Exercise objective >>
Copy only what runs from the line containing "Which object is farthest" to the last line, both included, keeping it exact and omitting pictures.

Records provided >>
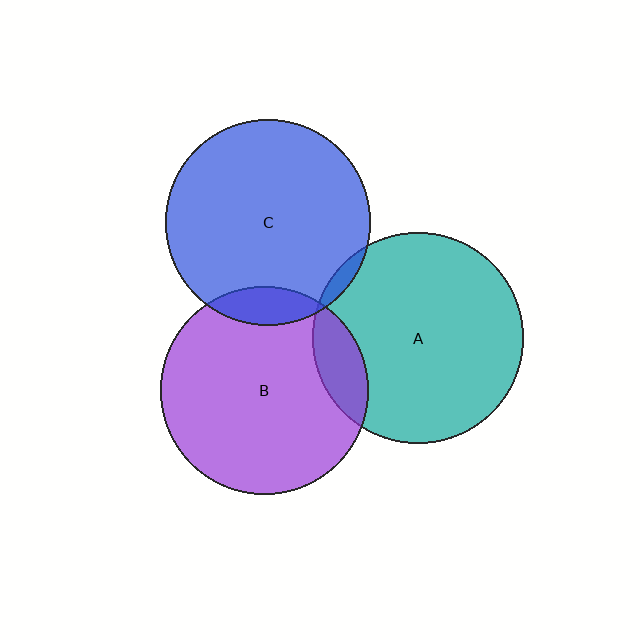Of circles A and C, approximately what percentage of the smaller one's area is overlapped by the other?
Approximately 5%.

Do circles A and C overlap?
Yes.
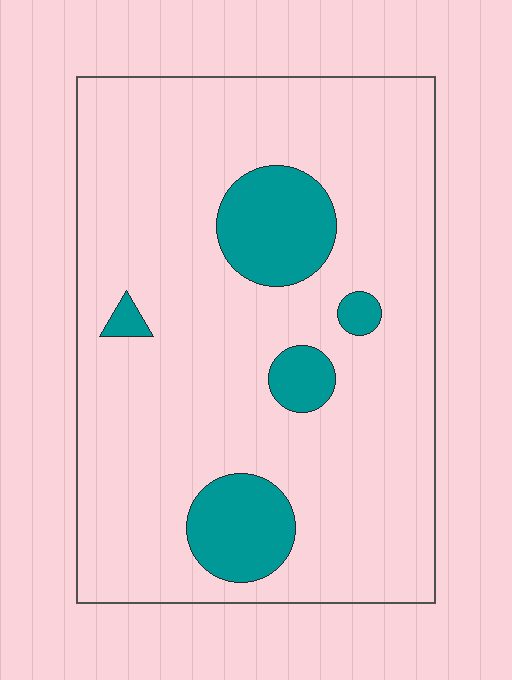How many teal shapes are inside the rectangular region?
5.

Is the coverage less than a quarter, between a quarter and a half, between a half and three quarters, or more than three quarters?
Less than a quarter.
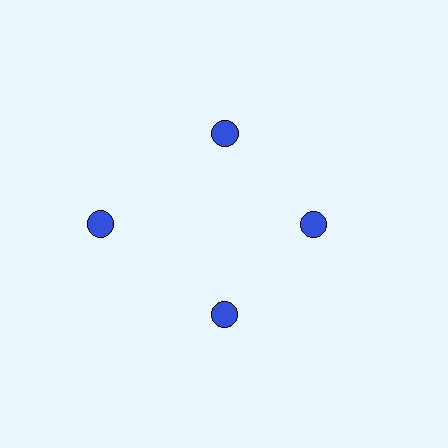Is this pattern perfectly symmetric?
No. The 4 blue circles are arranged in a ring, but one element near the 9 o'clock position is pushed outward from the center, breaking the 4-fold rotational symmetry.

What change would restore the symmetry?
The symmetry would be restored by moving it inward, back onto the ring so that all 4 circles sit at equal angles and equal distance from the center.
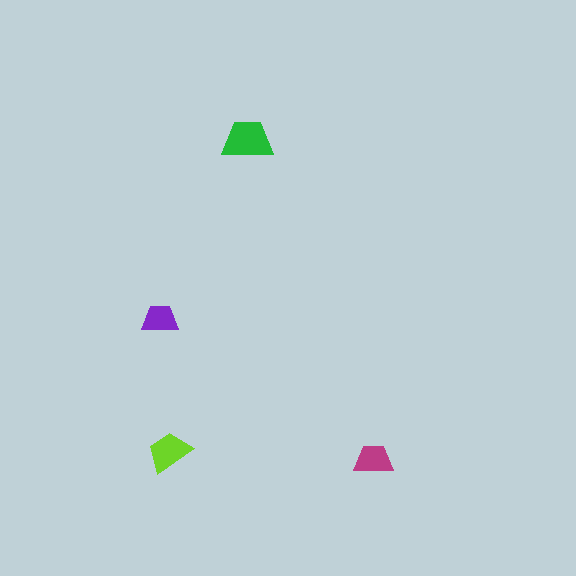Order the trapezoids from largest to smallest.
the green one, the lime one, the magenta one, the purple one.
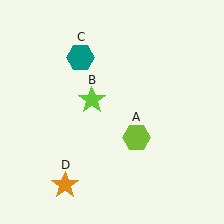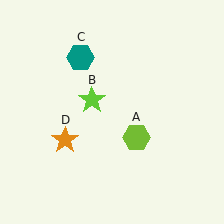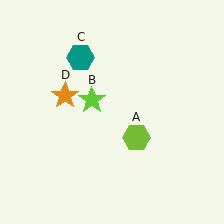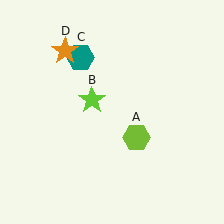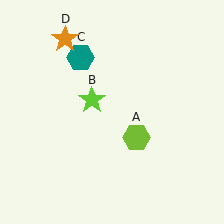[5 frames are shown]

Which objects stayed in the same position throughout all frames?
Lime hexagon (object A) and lime star (object B) and teal hexagon (object C) remained stationary.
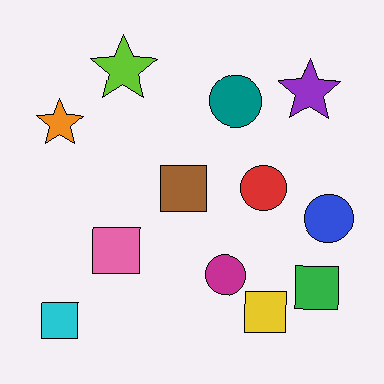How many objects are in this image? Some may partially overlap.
There are 12 objects.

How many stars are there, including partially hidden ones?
There are 3 stars.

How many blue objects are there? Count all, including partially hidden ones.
There is 1 blue object.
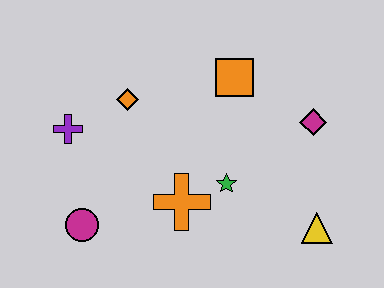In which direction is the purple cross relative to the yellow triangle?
The purple cross is to the left of the yellow triangle.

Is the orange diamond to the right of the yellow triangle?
No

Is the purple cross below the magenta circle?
No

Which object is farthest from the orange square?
The magenta circle is farthest from the orange square.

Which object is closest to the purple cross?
The orange diamond is closest to the purple cross.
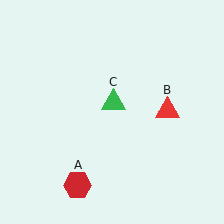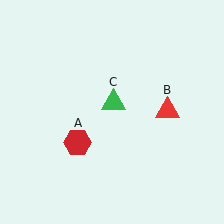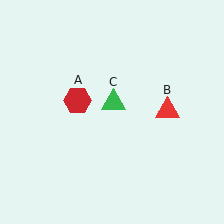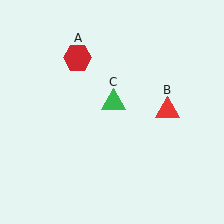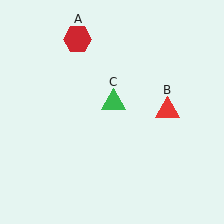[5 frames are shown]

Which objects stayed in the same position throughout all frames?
Red triangle (object B) and green triangle (object C) remained stationary.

Task response >>
Which object is farthest from the orange square?
The magenta circle is farthest from the orange square.

Which object is closest to the purple cross?
The orange diamond is closest to the purple cross.
[5 frames are shown]

Which objects stayed in the same position throughout all frames?
Red triangle (object B) and green triangle (object C) remained stationary.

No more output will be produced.